Questions on shapes in pictures
────────
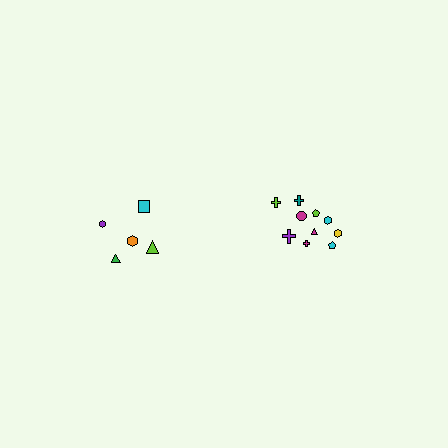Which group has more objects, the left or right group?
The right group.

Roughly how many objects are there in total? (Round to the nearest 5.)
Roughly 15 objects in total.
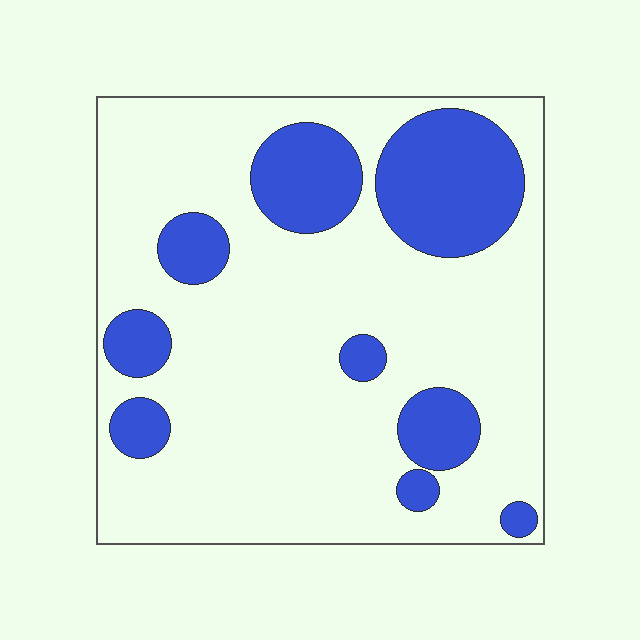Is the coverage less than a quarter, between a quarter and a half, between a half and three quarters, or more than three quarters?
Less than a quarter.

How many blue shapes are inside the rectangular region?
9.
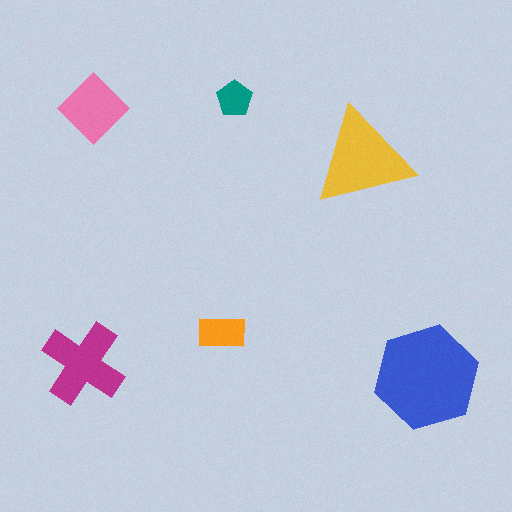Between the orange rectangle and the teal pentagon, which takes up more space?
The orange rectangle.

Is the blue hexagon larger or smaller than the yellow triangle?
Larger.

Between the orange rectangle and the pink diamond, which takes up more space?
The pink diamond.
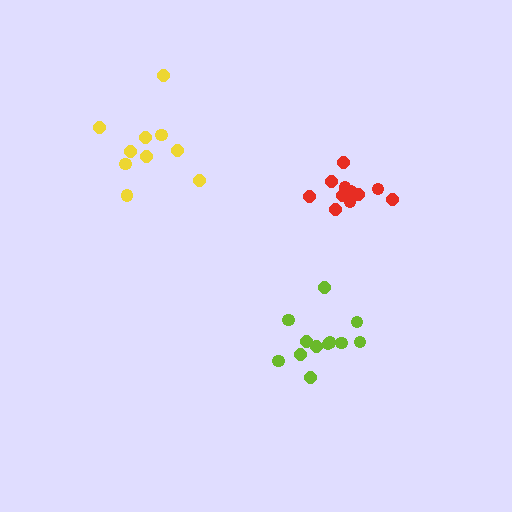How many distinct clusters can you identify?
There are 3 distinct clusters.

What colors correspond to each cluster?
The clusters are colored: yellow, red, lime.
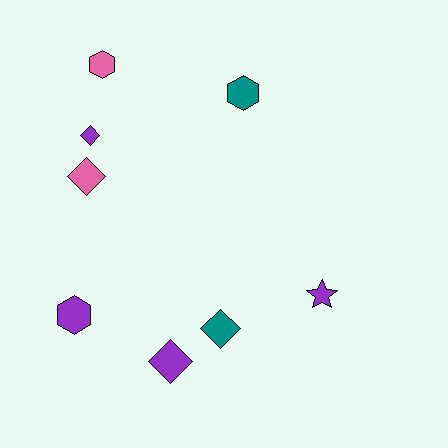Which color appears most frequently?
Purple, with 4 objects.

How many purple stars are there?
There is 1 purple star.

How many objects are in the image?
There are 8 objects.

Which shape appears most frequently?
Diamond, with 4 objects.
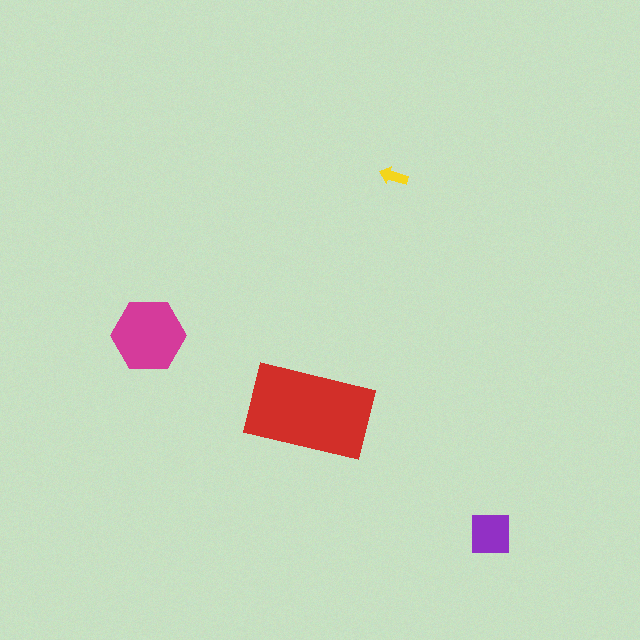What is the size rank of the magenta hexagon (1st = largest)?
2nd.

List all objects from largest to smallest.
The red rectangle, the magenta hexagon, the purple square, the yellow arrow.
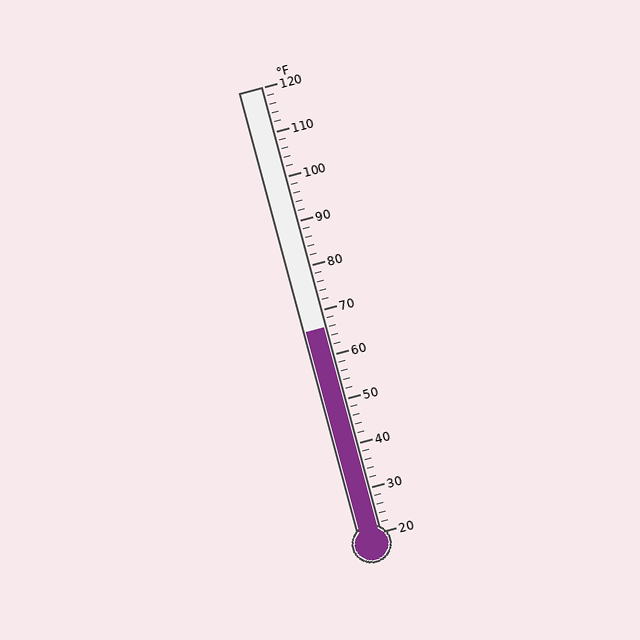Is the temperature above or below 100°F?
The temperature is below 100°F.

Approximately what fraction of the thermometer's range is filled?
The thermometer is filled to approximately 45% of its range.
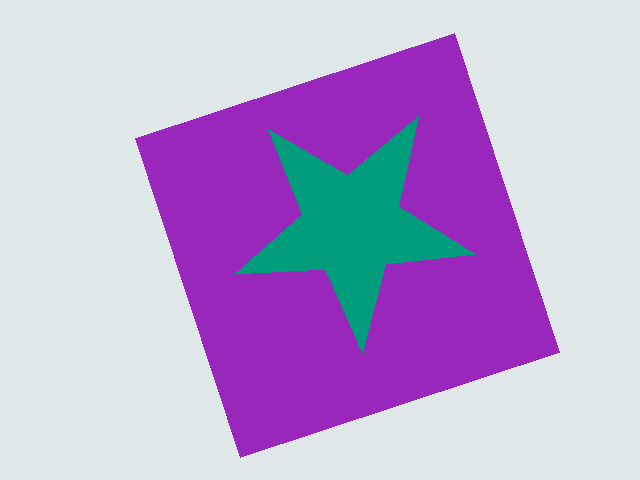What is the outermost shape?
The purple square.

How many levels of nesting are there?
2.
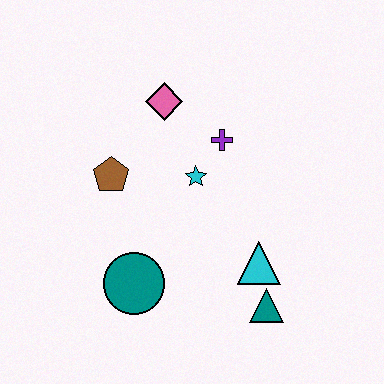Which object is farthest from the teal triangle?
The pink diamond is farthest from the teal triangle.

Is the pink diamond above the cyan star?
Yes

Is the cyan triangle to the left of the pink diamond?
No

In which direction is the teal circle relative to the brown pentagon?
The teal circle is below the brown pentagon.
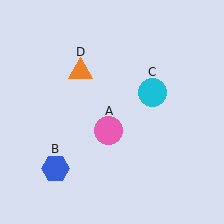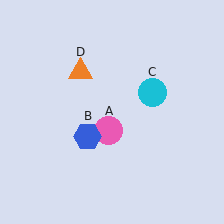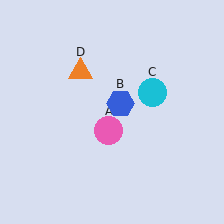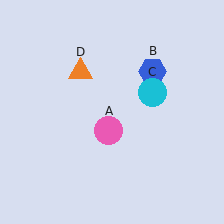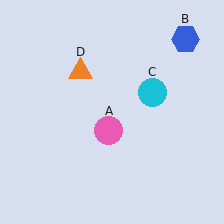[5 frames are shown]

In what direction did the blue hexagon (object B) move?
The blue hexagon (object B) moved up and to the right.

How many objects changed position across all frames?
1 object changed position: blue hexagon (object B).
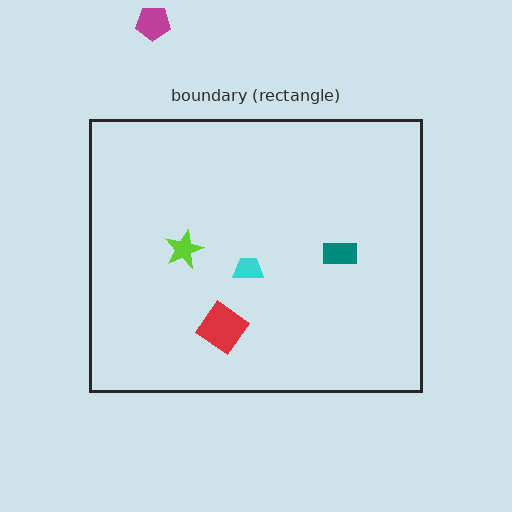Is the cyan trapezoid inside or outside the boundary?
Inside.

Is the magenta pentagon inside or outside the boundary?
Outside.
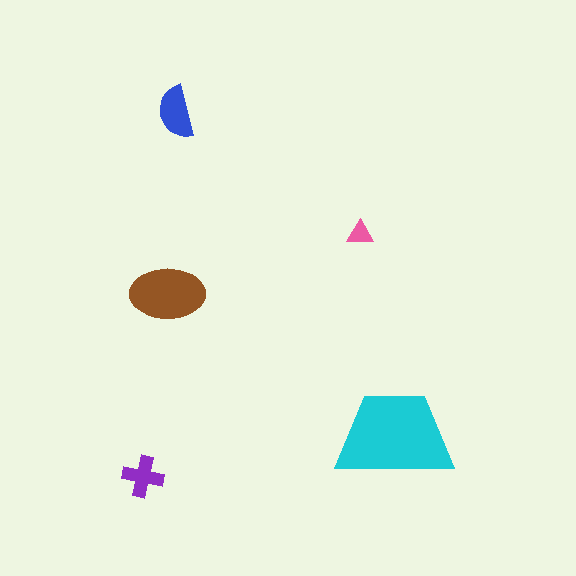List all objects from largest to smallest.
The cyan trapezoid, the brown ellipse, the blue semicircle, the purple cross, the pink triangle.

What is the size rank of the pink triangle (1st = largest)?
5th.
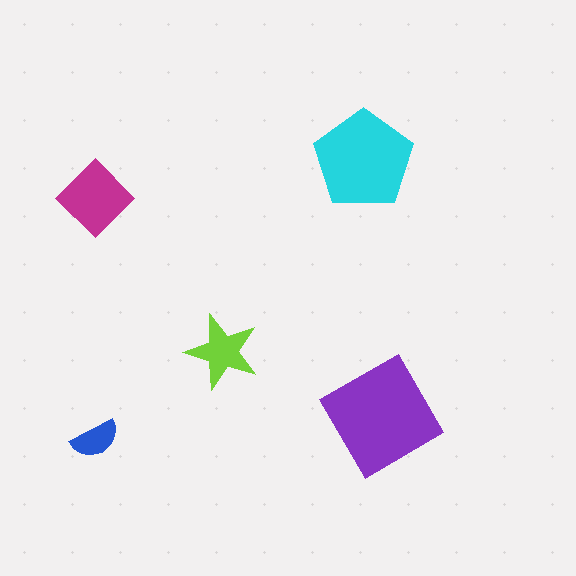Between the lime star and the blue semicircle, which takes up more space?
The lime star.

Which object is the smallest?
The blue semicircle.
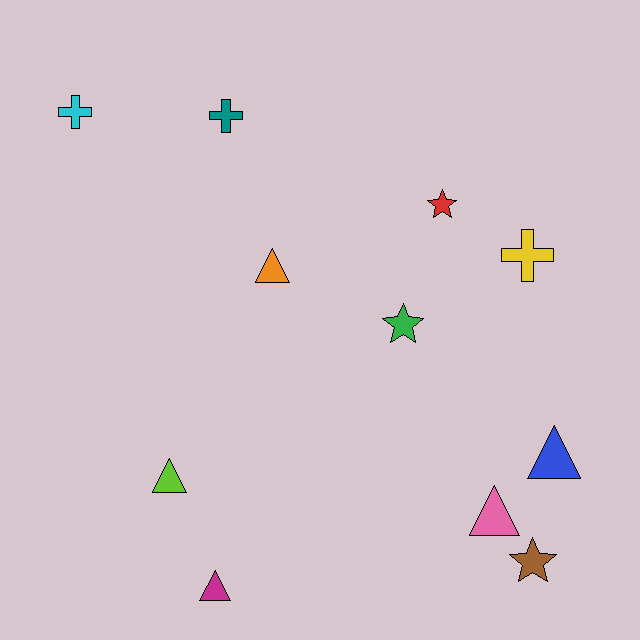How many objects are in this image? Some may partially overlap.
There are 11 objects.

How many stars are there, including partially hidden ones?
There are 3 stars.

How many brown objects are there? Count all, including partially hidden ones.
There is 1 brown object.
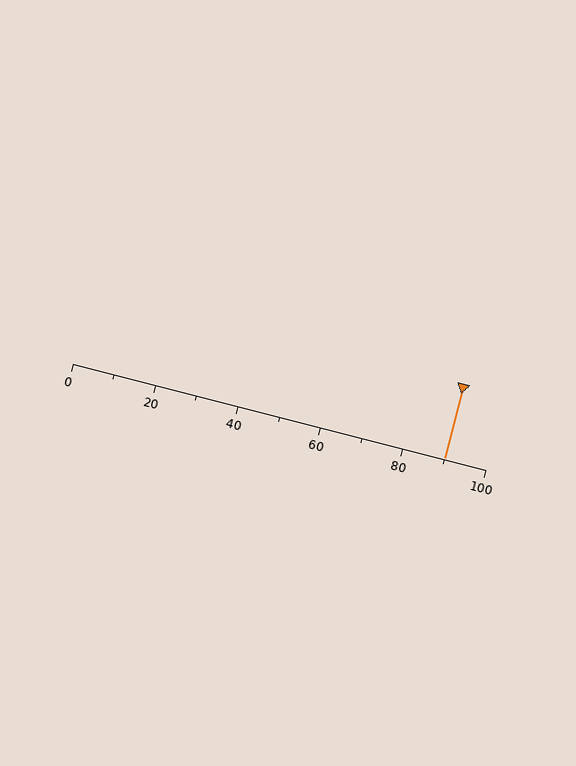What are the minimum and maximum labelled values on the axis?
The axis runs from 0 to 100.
────────
▸ WORK TO DO
Every line from the one with "What are the" through the last line of the material gets printed exactly, and nothing more. Omit the pictures.

▸ EXERCISE RESPONSE
What are the minimum and maximum labelled values on the axis?
The axis runs from 0 to 100.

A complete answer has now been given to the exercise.